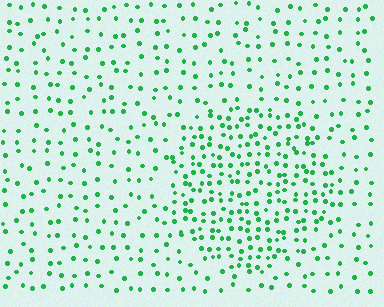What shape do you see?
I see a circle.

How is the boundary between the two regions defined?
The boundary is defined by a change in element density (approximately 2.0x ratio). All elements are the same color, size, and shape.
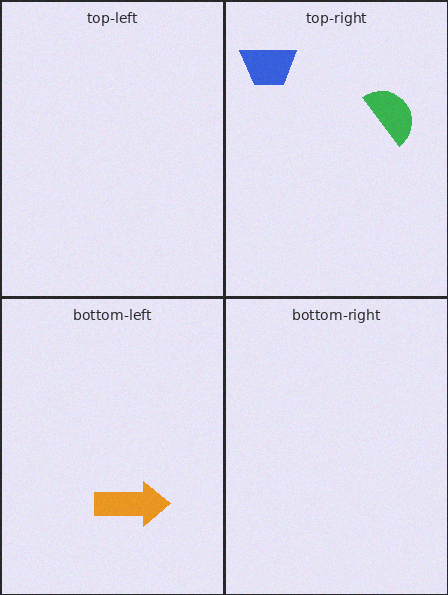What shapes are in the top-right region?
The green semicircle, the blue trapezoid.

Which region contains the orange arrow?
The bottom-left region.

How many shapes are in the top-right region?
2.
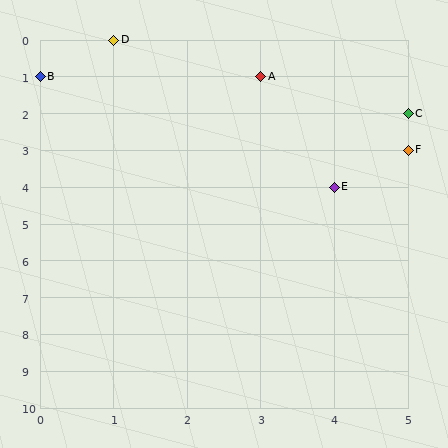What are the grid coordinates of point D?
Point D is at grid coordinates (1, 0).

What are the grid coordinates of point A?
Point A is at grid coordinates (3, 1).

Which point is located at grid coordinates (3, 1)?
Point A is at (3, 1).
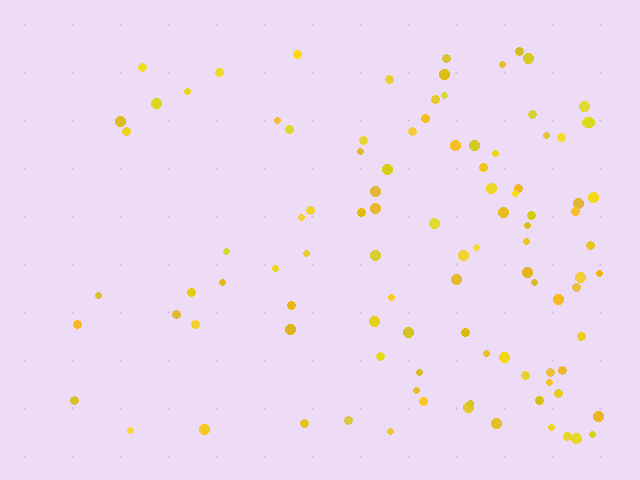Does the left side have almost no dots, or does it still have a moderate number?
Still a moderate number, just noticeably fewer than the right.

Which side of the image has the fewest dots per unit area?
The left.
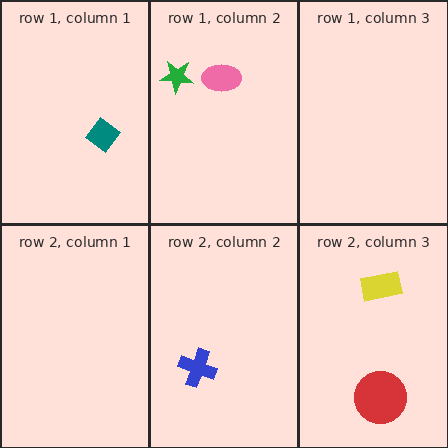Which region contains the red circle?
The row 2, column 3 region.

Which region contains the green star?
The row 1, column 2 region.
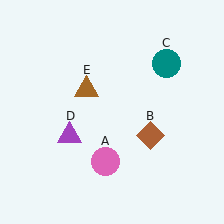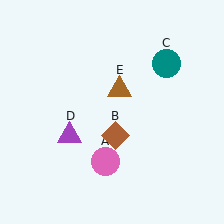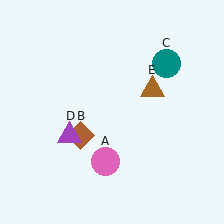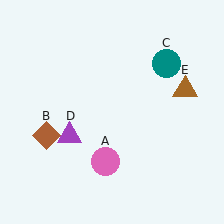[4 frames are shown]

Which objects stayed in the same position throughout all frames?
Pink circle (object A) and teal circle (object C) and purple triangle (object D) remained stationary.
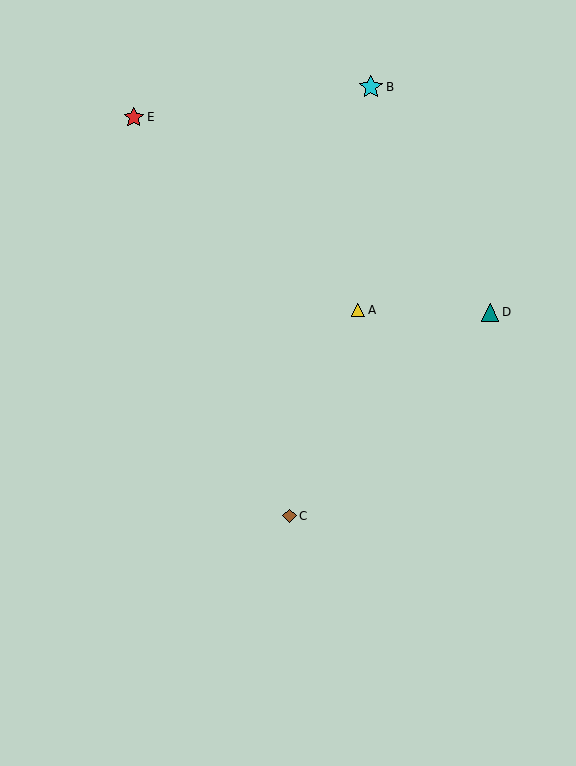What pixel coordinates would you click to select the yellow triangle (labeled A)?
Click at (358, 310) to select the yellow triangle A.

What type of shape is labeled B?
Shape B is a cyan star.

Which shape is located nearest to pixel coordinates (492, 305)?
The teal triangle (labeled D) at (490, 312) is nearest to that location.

==

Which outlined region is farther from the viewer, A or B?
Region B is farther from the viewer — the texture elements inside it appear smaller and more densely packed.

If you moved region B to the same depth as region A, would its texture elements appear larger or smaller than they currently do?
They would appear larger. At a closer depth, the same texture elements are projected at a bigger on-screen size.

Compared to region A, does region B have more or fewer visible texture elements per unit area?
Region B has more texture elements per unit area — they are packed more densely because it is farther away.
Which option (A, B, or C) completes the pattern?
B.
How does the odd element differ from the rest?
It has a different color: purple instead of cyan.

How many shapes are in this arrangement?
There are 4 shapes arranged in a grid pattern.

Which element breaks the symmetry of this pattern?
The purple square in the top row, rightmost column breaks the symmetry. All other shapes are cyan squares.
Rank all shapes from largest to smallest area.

---

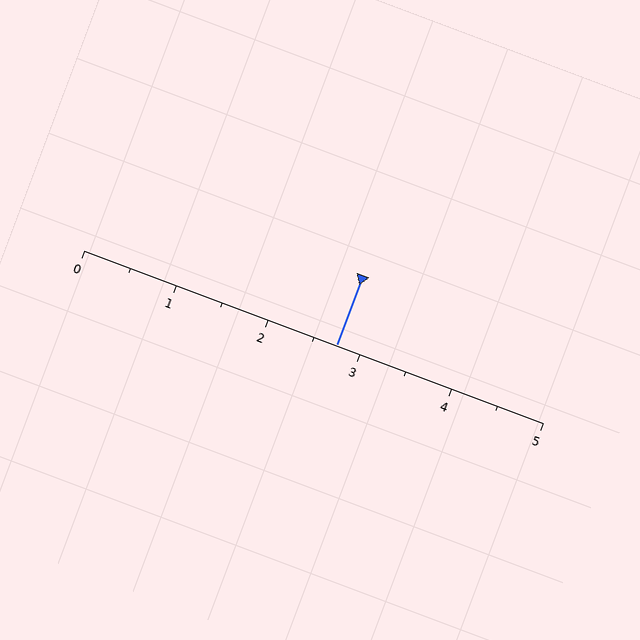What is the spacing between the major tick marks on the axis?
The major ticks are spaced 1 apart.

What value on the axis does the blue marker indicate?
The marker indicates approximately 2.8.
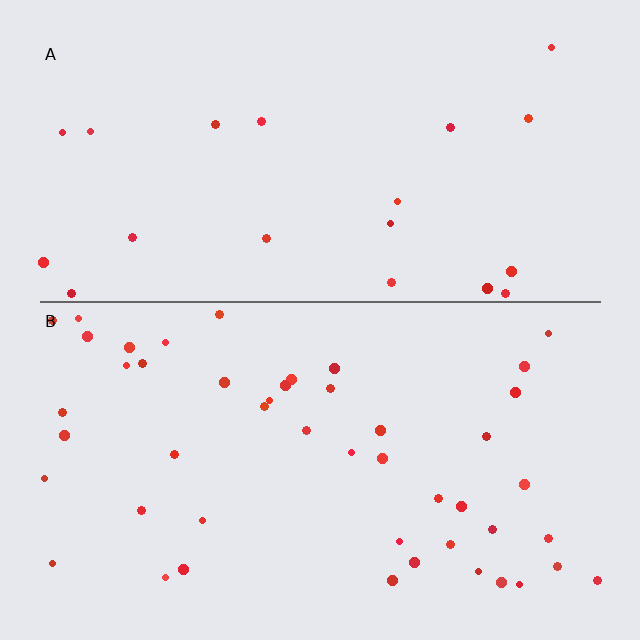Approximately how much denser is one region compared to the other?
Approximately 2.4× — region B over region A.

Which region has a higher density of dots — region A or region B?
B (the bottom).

Set task:
Copy exactly the stretch of lines that starts at the line holding "Which point is" and ends at the line holding "[4 frames are shown]". Drop the pictures.

Output of the task:
Which point is located at grid coordinates (3, 1)?
Point A is at (3, 1).
Does the left side have almost no dots, or does it still have a moderate number?
Still a moderate number, just noticeably fewer than the right.

Which side of the image has the fewest dots per unit area?
The left.
Which region contains the red circle?
The row 2, column 3 region.

Which region contains the green star?
The row 1, column 2 region.
[4 frames are shown]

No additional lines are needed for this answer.